§ **Work to complete**: Nothing but the lines from the one containing "How many spatial groupings are visible?" to the end of the data should be returned, each exactly as written.

§ **Record extracts**:
....

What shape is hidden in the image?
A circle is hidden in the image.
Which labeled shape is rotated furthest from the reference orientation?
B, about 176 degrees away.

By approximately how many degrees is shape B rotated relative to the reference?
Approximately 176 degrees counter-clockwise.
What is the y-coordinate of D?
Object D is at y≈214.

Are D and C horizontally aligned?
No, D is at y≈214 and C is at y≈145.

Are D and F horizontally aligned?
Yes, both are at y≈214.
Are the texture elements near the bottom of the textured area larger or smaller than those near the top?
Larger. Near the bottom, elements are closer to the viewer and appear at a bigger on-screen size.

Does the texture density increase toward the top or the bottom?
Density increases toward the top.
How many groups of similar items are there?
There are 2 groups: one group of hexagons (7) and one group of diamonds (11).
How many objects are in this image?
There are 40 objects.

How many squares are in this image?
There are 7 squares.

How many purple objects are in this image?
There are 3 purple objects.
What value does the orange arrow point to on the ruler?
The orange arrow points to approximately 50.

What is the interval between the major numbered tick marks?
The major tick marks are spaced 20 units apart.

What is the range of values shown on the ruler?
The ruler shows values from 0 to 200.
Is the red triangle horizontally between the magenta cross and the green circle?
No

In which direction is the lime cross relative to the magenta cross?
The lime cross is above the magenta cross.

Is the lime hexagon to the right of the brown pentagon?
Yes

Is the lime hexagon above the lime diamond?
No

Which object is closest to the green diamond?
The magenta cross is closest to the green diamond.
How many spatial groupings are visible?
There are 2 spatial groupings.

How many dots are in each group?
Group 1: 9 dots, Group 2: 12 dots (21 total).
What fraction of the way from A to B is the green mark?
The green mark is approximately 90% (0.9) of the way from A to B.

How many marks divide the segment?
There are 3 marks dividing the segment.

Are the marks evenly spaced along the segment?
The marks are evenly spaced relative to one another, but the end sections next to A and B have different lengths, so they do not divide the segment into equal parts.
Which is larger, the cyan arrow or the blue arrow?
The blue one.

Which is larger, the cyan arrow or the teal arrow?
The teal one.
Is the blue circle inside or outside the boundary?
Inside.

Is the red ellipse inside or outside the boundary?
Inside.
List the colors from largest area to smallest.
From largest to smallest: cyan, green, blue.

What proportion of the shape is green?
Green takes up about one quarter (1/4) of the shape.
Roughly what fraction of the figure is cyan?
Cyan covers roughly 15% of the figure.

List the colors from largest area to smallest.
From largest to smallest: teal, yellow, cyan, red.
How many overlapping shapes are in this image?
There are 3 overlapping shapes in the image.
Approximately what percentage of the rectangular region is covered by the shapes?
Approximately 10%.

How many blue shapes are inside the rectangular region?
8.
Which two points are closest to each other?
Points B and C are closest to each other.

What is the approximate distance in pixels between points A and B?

....

§ **The response**:
How many spatial groupings are visible?
There are 2 spatial groupings.

How many dots are in each group?
Group 1: 9 dots, Group 2: 12 dots (21 total).
What fraction of the way from A to B is the green mark?
The green mark is approximately 90% (0.9) of the way from A to B.

How many marks divide the segment?
There are 3 marks dividing the segment.

Are the marks evenly spaced along the segment?
The marks are evenly spaced relative to one another, but the end sections next to A and B have different lengths, so they do not divide the segment into equal parts.
Which is larger, the cyan arrow or the blue arrow?
The blue one.

Which is larger, the cyan arrow or the teal arrow?
The teal one.
Is the blue circle inside or outside the boundary?
Inside.

Is the red ellipse inside or outside the boundary?
Inside.
List the colors from largest area to smallest.
From largest to smallest: cyan, green, blue.

What proportion of the shape is green?
Green takes up about one quarter (1/4) of the shape.
Roughly what fraction of the figure is cyan?
Cyan covers roughly 15% of the figure.

List the colors from largest area to smallest.
From largest to smallest: teal, yellow, cyan, red.
How many overlapping shapes are in this image?
There are 3 overlapping shapes in the image.
Approximately what percentage of the rectangular region is covered by the shapes?
Approximately 10%.

How many blue shapes are inside the rectangular region?
8.
Which two points are closest to each other?
Points B and C are closest to each other.

What is the approximate distance in pixels between points A and B?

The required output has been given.